──────── MATERIAL

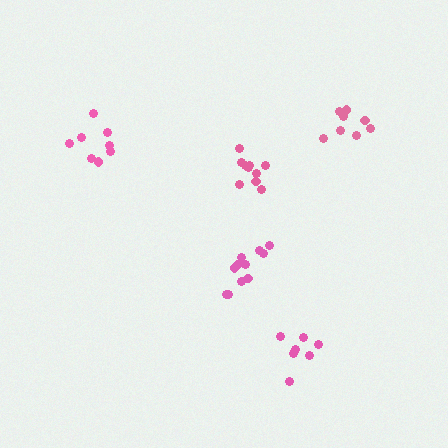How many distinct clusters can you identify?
There are 5 distinct clusters.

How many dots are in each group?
Group 1: 10 dots, Group 2: 7 dots, Group 3: 11 dots, Group 4: 8 dots, Group 5: 8 dots (44 total).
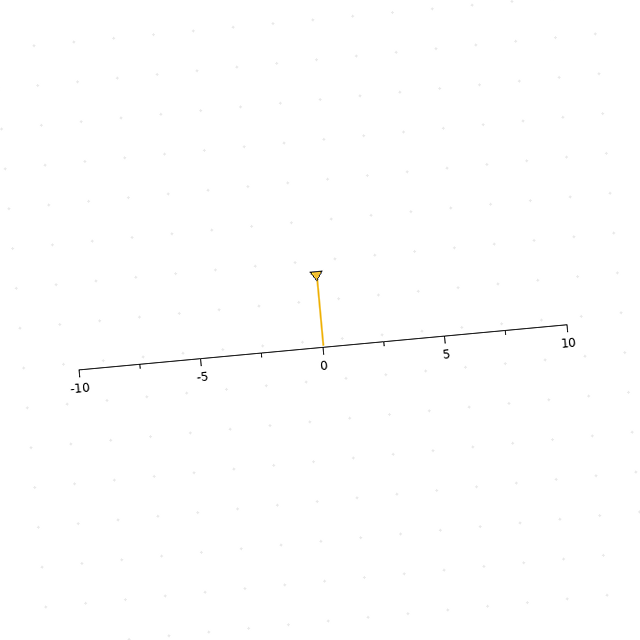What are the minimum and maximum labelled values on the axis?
The axis runs from -10 to 10.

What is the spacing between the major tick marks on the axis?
The major ticks are spaced 5 apart.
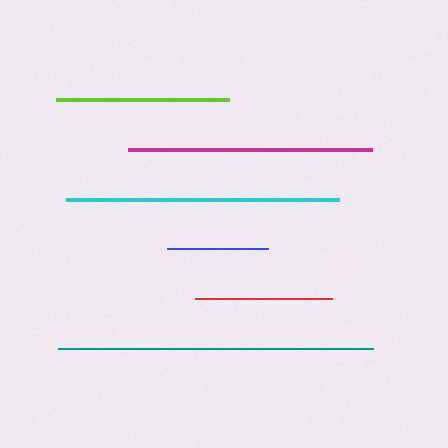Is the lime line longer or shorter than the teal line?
The teal line is longer than the lime line.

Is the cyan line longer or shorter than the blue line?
The cyan line is longer than the blue line.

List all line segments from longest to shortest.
From longest to shortest: teal, cyan, magenta, lime, red, blue.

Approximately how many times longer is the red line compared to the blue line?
The red line is approximately 1.4 times the length of the blue line.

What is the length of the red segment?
The red segment is approximately 138 pixels long.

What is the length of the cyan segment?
The cyan segment is approximately 273 pixels long.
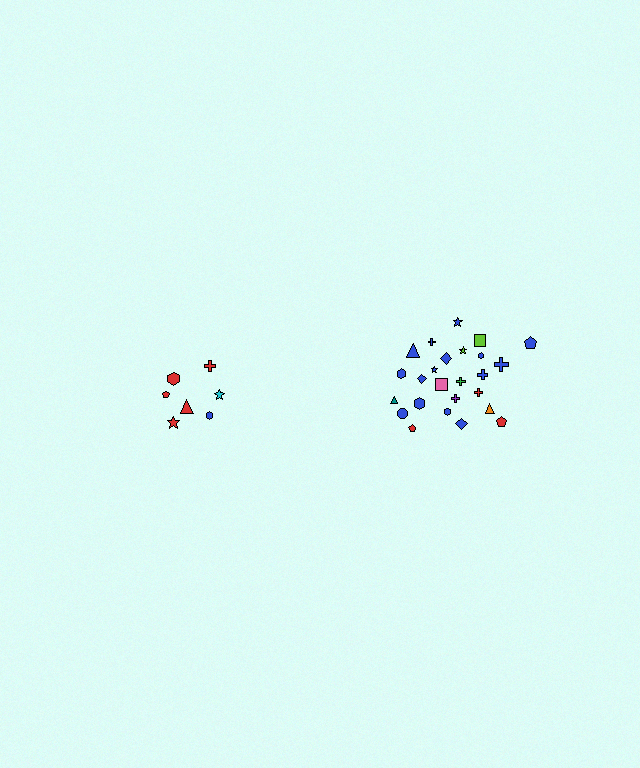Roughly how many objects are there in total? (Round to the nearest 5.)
Roughly 30 objects in total.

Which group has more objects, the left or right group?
The right group.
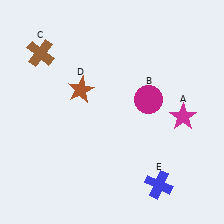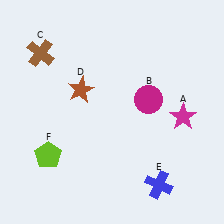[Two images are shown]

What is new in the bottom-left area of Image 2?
A lime pentagon (F) was added in the bottom-left area of Image 2.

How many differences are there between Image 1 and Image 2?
There is 1 difference between the two images.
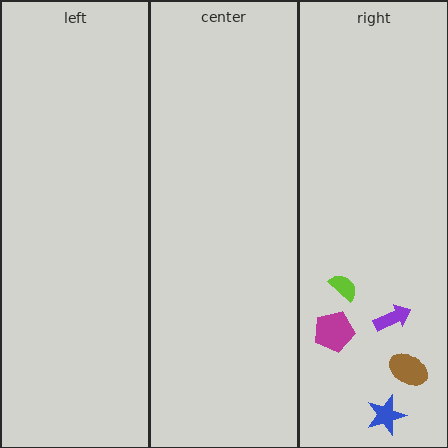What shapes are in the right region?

────────────────

### WHAT IS REQUIRED
Output the data exactly. Pictures don't belong in the result.

### ANSWER TO THIS TASK
How many distinct clusters can you identify?
There are 5 distinct clusters.

How many dots are in each group?
Group 1: 10 dots, Group 2: 7 dots, Group 3: 11 dots, Group 4: 8 dots, Group 5: 8 dots (44 total).
What are the minimum and maximum labelled values on the axis?
The axis runs from -10 to 10.

What is the spacing between the major tick marks on the axis?
The major ticks are spaced 5 apart.
Is the lime line longer or shorter than the teal line?
The teal line is longer than the lime line.

Is the cyan line longer or shorter than the blue line?
The cyan line is longer than the blue line.

List all line segments from longest to shortest.
From longest to shortest: teal, cyan, magenta, lime, red, blue.

Approximately how many times longer is the red line compared to the blue line?
The red line is approximately 1.4 times the length of the blue line.

What is the length of the red segment?
The red segment is approximately 138 pixels long.

What is the length of the cyan segment?
The cyan segment is approximately 273 pixels long.
Roughly how many objects are there in total? (Round to the nearest 5.)
Roughly 30 objects in total.

Which group has more objects, the left or right group?
The right group.
[Two images are shown]

What is new in the bottom-left area of Image 2?
A lime pentagon (F) was added in the bottom-left area of Image 2.

How many differences are there between Image 1 and Image 2?
There is 1 difference between the two images.
What shapes are in the right region?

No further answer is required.